__Data in this exercise__.
=======

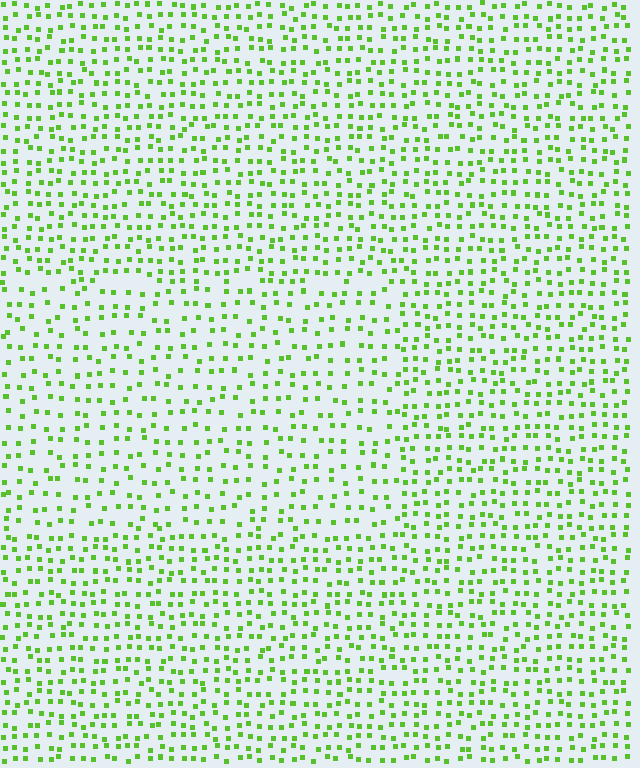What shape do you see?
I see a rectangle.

=======

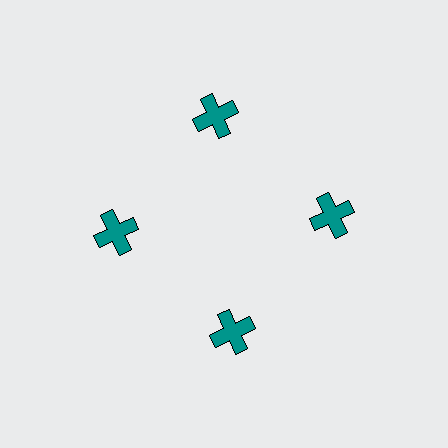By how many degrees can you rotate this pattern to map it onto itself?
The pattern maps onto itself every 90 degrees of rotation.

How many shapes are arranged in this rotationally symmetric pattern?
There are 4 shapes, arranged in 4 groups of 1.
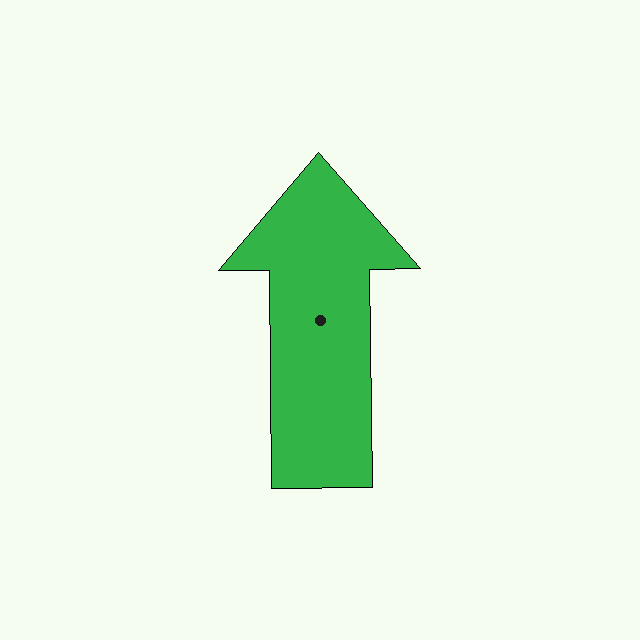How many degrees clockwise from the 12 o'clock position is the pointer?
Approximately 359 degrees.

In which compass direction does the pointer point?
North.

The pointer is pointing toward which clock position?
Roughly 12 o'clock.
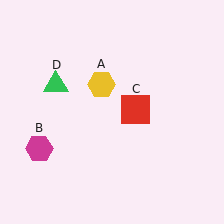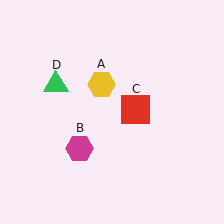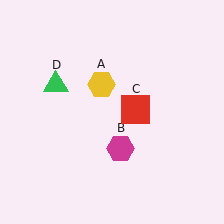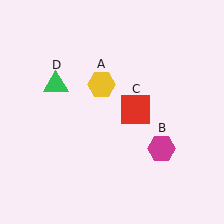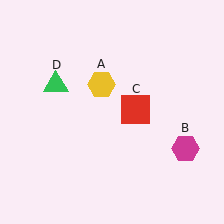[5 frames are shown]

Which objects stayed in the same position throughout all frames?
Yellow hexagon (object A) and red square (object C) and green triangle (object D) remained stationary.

=======

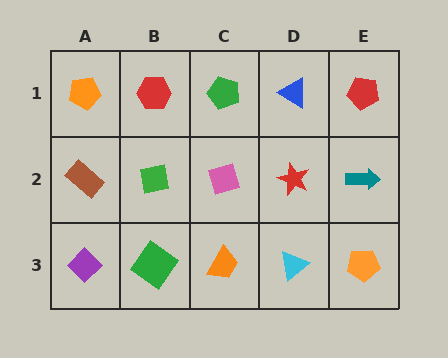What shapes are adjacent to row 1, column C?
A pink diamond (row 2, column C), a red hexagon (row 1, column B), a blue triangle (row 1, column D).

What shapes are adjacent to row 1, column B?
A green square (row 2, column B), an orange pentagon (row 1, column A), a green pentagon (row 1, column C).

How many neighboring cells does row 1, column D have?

=======

__Problem requirements__. Copy out the lines above exactly, beginning at the one that contains "What shapes are adjacent to row 1, column B?" and ending at the one that contains "How many neighboring".

__Answer space__.
What shapes are adjacent to row 1, column B?
A green square (row 2, column B), an orange pentagon (row 1, column A), a green pentagon (row 1, column C).

How many neighboring cells does row 1, column D have?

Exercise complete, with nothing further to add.